== THE TASK ==
Reproduce exactly the final portion of the data: every line from the one containing "Which is larger, the cyan" through the last line, inclusive.

------ DATA SHOWN ------

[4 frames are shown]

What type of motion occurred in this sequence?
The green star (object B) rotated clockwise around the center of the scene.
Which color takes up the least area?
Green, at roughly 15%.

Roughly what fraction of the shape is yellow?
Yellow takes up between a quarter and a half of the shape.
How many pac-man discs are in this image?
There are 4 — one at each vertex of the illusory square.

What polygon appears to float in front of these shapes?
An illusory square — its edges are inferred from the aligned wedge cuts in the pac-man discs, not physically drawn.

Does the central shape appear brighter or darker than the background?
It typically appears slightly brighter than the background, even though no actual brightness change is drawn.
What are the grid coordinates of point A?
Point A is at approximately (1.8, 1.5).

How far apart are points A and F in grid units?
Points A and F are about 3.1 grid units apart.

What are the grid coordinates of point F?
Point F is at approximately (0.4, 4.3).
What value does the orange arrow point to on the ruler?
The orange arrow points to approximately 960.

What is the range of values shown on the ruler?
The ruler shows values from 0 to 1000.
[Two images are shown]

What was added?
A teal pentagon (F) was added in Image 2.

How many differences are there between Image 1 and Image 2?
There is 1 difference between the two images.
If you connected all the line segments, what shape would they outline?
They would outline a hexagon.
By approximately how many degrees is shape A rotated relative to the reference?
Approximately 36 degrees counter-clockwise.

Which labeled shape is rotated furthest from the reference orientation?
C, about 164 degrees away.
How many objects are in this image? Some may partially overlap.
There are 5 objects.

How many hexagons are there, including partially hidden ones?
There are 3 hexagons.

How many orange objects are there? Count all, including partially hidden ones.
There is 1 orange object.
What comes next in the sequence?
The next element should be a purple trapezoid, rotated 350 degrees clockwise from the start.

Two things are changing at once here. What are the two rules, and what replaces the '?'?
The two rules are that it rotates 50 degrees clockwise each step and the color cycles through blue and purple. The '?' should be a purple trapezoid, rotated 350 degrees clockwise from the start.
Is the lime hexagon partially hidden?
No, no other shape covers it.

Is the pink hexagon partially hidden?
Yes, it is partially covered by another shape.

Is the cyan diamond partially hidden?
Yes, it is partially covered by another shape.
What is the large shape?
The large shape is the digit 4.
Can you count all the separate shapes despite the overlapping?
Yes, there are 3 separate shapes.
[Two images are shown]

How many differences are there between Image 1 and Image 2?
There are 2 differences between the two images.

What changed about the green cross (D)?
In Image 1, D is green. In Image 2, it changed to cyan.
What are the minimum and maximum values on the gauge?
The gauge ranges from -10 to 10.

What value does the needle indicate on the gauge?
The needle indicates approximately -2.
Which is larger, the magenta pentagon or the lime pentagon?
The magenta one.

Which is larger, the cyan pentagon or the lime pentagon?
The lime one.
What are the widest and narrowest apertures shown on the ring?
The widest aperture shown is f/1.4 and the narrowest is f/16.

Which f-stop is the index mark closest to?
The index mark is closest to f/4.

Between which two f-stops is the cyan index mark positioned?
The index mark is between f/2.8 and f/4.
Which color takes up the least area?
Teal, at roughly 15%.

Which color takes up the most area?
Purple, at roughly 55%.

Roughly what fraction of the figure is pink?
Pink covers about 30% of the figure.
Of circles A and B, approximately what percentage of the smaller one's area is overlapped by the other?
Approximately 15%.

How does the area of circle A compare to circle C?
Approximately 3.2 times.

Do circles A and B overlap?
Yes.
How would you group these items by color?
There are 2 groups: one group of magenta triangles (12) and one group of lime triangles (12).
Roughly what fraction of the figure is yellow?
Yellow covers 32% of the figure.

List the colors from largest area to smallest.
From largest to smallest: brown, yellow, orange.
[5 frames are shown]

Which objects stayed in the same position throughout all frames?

------

== FINAL ANSWER ==
Which is larger, the cyan pentagon or the lime pentagon?
The lime one.
What are the widest and narrowest apertures shown on the ring?
The widest aperture shown is f/1.4 and the narrowest is f/16.

Which f-stop is the index mark closest to?
The index mark is closest to f/4.

Between which two f-stops is the cyan index mark positioned?
The index mark is between f/2.8 and f/4.
Which color takes up the least area?
Teal, at roughly 15%.

Which color takes up the most area?
Purple, at roughly 55%.

Roughly what fraction of the figure is pink?
Pink covers about 30% of the figure.
Of circles A and B, approximately what percentage of the smaller one's area is overlapped by the other?
Approximately 15%.

How does the area of circle A compare to circle C?
Approximately 3.2 times.

Do circles A and B overlap?
Yes.
How would you group these items by color?
There are 2 groups: one group of magenta triangles (12) and one group of lime triangles (12).
Roughly what fraction of the figure is yellow?
Yellow covers 32% of the figure.

List the colors from largest area to smallest.
From largest to smallest: brown, yellow, orange.
[5 frames are shown]

Which objects stayed in the same position throughout all frames?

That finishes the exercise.